## begin RECORDS FOR THE EXERCISE

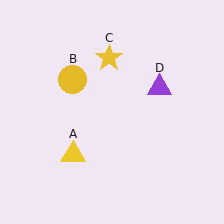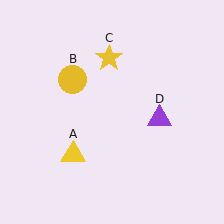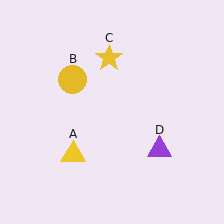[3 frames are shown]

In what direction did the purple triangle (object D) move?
The purple triangle (object D) moved down.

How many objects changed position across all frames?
1 object changed position: purple triangle (object D).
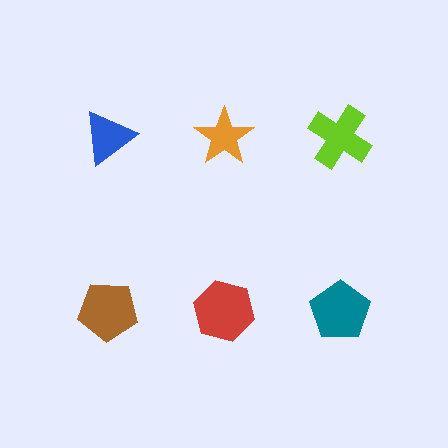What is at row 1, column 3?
A lime cross.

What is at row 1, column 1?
A blue triangle.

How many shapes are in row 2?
3 shapes.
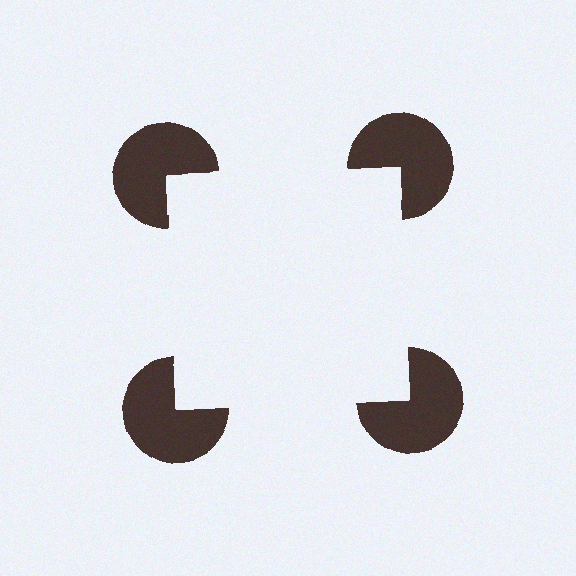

## end RECORDS FOR THE EXERCISE

Give back each entry exactly as it appears, with no pictures.

COMPLETED TASK =>
[3 frames are shown]

In what direction did the purple triangle (object D) move?
The purple triangle (object D) moved down.

How many objects changed position across all frames?
1 object changed position: purple triangle (object D).
What is at row 1, column 3?
A lime cross.

What is at row 1, column 1?
A blue triangle.

How many shapes are in row 2?
3 shapes.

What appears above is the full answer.